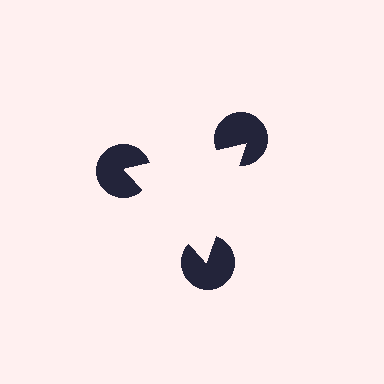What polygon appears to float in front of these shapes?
An illusory triangle — its edges are inferred from the aligned wedge cuts in the pac-man discs, not physically drawn.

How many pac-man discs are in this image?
There are 3 — one at each vertex of the illusory triangle.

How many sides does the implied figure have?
3 sides.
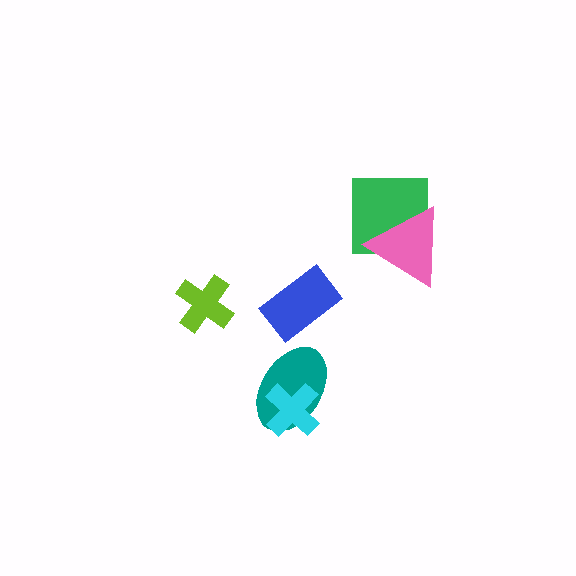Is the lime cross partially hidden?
No, no other shape covers it.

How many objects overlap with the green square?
1 object overlaps with the green square.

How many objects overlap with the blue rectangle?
0 objects overlap with the blue rectangle.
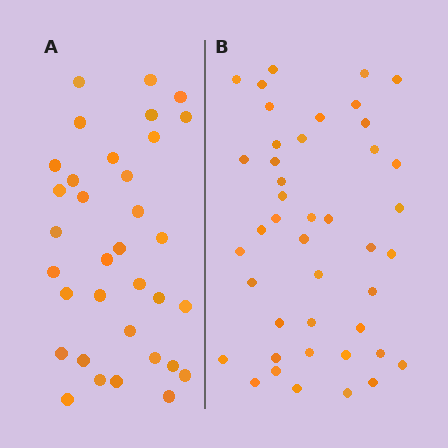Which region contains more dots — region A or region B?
Region B (the right region) has more dots.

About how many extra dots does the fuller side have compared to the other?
Region B has roughly 8 or so more dots than region A.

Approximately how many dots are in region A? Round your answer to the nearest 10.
About 30 dots. (The exact count is 34, which rounds to 30.)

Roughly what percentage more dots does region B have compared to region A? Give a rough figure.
About 25% more.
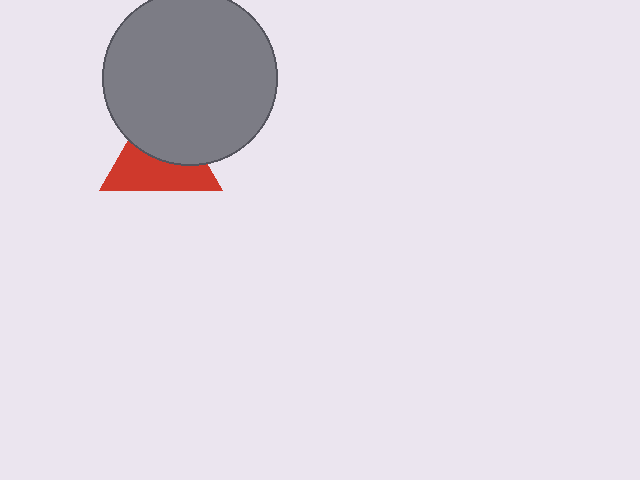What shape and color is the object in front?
The object in front is a gray circle.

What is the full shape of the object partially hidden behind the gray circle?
The partially hidden object is a red triangle.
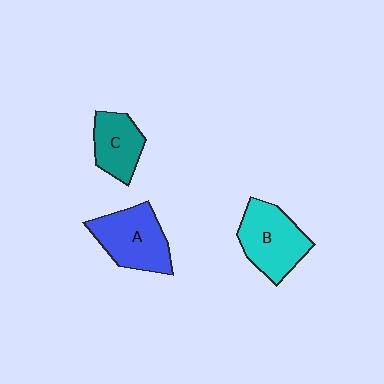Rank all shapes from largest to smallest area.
From largest to smallest: B (cyan), A (blue), C (teal).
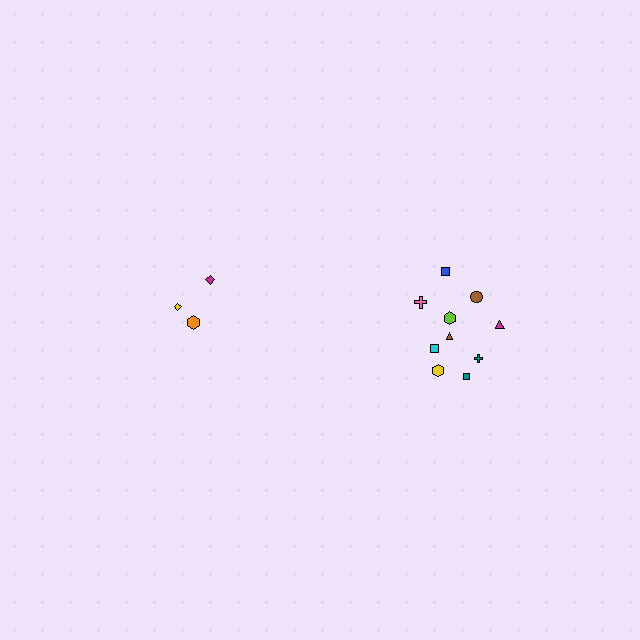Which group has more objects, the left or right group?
The right group.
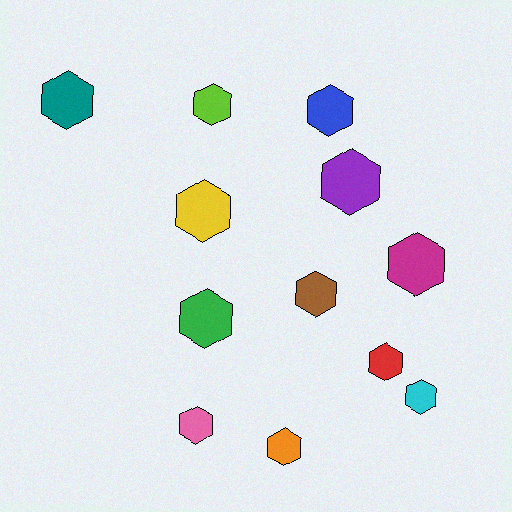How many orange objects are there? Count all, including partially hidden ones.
There is 1 orange object.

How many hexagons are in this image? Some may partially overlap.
There are 12 hexagons.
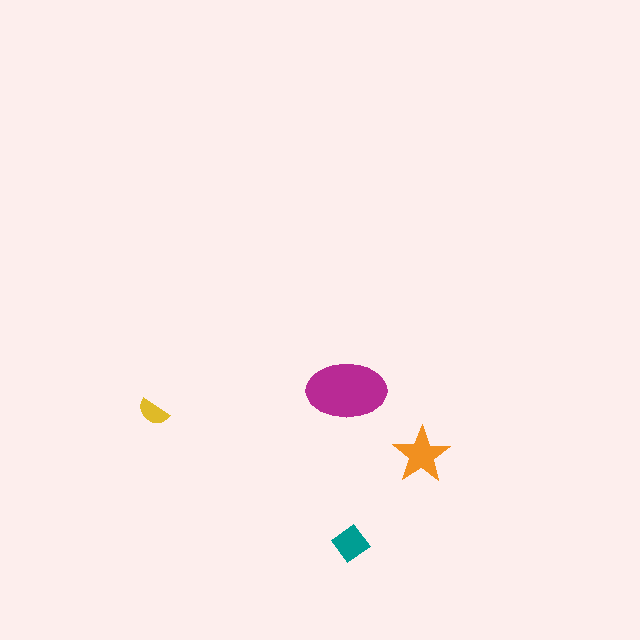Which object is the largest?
The magenta ellipse.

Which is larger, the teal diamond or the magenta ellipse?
The magenta ellipse.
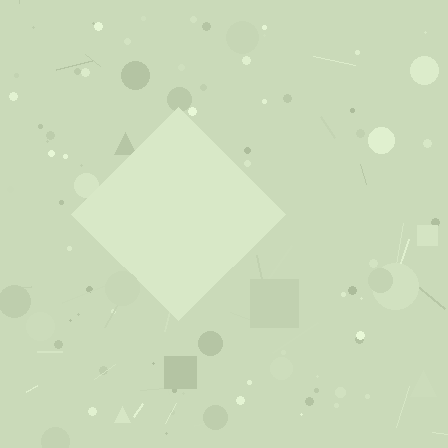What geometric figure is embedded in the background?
A diamond is embedded in the background.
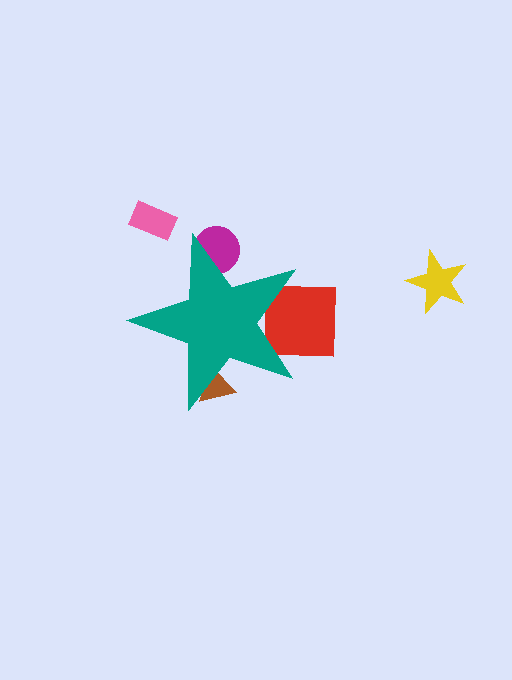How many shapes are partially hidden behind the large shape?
3 shapes are partially hidden.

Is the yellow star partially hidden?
No, the yellow star is fully visible.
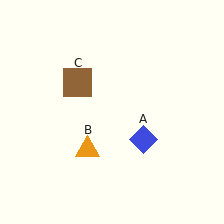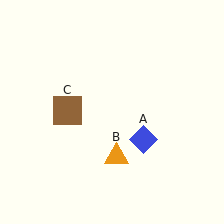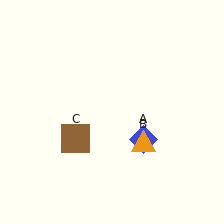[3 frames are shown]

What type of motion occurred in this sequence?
The orange triangle (object B), brown square (object C) rotated counterclockwise around the center of the scene.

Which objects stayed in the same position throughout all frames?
Blue diamond (object A) remained stationary.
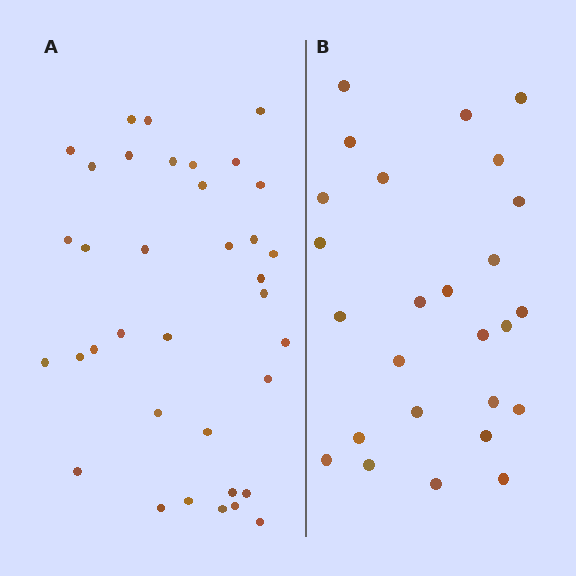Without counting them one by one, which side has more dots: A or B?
Region A (the left region) has more dots.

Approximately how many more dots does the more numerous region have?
Region A has roughly 10 or so more dots than region B.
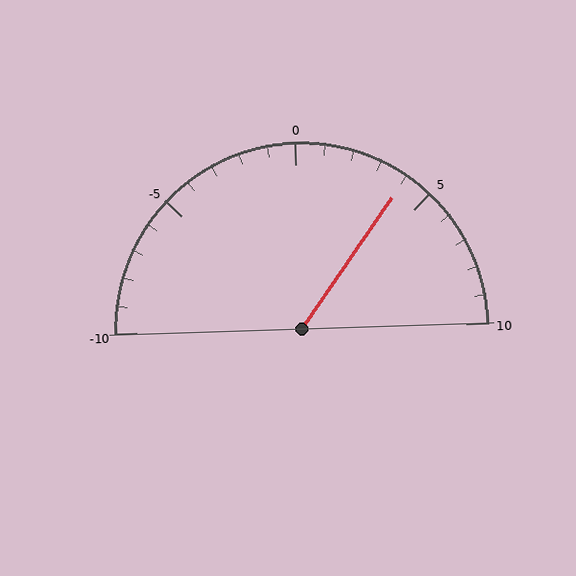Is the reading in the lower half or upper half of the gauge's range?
The reading is in the upper half of the range (-10 to 10).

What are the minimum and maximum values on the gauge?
The gauge ranges from -10 to 10.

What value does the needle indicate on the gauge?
The needle indicates approximately 4.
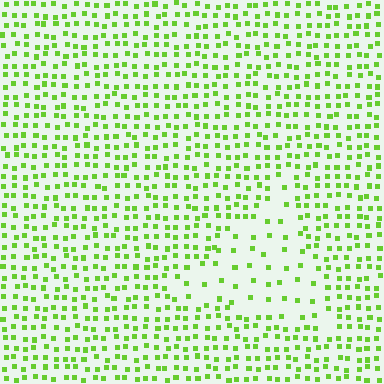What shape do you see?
I see a triangle.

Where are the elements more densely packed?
The elements are more densely packed outside the triangle boundary.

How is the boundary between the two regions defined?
The boundary is defined by a change in element density (approximately 2.6x ratio). All elements are the same color, size, and shape.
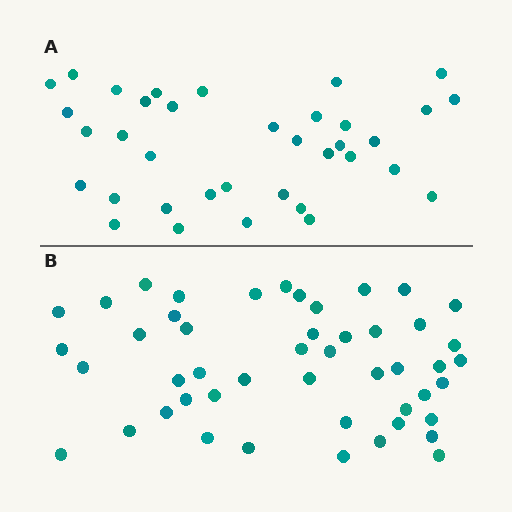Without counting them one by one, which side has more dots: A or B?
Region B (the bottom region) has more dots.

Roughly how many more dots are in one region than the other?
Region B has roughly 12 or so more dots than region A.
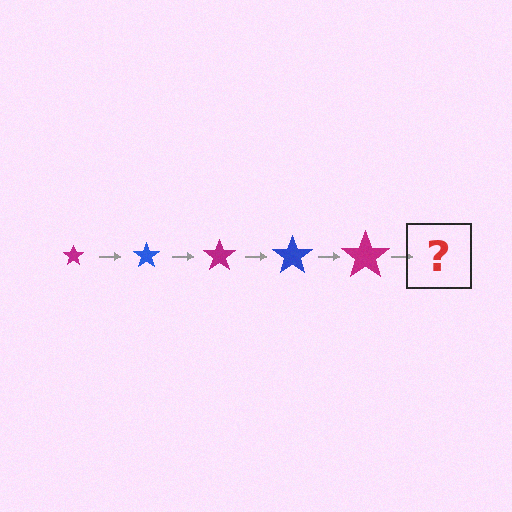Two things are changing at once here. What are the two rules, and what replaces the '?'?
The two rules are that the star grows larger each step and the color cycles through magenta and blue. The '?' should be a blue star, larger than the previous one.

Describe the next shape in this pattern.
It should be a blue star, larger than the previous one.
···
## Problem to solve
Write out each line of the data exactly; the images should be left out.

## Reply
What polygon appears to float in front of these shapes?
An illusory triangle — its edges are inferred from the aligned wedge cuts in the pac-man discs, not physically drawn.

How many pac-man discs are in this image?
There are 3 — one at each vertex of the illusory triangle.

How many sides does the implied figure have?
3 sides.
Is the lime cross partially hidden?
No, no other shape covers it.

How many objects overlap with the green square?
1 object overlaps with the green square.

How many objects overlap with the blue rectangle?
0 objects overlap with the blue rectangle.
Which region contains more dots — region A or region B?
Region B (the right region) has more dots.

About how many extra dots does the fuller side have compared to the other?
Region B has roughly 8 or so more dots than region A.

Approximately how many dots are in region A? Round your answer to the nearest 10.
About 30 dots. (The exact count is 34, which rounds to 30.)

Roughly what percentage more dots does region B have compared to region A? Give a rough figure.
About 25% more.
What shape and color is the object in front?
The object in front is a gray circle.

What is the full shape of the object partially hidden behind the gray circle?
The partially hidden object is a red triangle.
Rank all shapes from largest to smallest area.
From largest to smallest: B (cyan), A (blue), C (teal).
Which group has more objects, the left or right group?
The right group.
How many orange objects are there? Count all, including partially hidden ones.
There is 1 orange object.

How many hexagons are in this image? Some may partially overlap.
There are 12 hexagons.
Which object is the largest?
The magenta ellipse.

Which is larger, the teal diamond or the magenta ellipse?
The magenta ellipse.
What geometric figure is embedded in the background?
A diamond is embedded in the background.
How many shapes are partially hidden behind the large shape?
3 shapes are partially hidden.

Is the yellow star partially hidden?
No, the yellow star is fully visible.
[3 frames are shown]

What type of motion occurred in this sequence?
The orange triangle (object B), brown square (object C) rotated counterclockwise around the center of the scene.

Which objects stayed in the same position throughout all frames?
Blue diamond (object A) remained stationary.
Without counting them one by one, which side has more dots: A or B?
Region A (the left region) has more dots.

Approximately how many more dots does the more numerous region have?
Region A has roughly 10 or so more dots than region B.
Is the reading in the lower half or upper half of the gauge's range?
The reading is in the upper half of the range (-10 to 10).

What are the minimum and maximum values on the gauge?
The gauge ranges from -10 to 10.

What value does the needle indicate on the gauge?
The needle indicates approximately 4.
What shape do you see?
I see a triangle.

Where are the elements more densely packed?
The elements are more densely packed outside the triangle boundary.

How is the boundary between the two regions defined?
The boundary is defined by a change in element density (approximately 2.6x ratio). All elements are the same color, size, and shape.
Without counting them one by one, which side has more dots: A or B?
Region B (the bottom region) has more dots.

Roughly how many more dots are in one region than the other?
Region B has roughly 12 or so more dots than region A.
Two things are changing at once here. What are the two rules, and what replaces the '?'?
The two rules are that the star grows larger each step and the color cycles through magenta and blue. The '?' should be a blue star, larger than the previous one.

Describe the next shape in this pattern.
It should be a blue star, larger than the previous one.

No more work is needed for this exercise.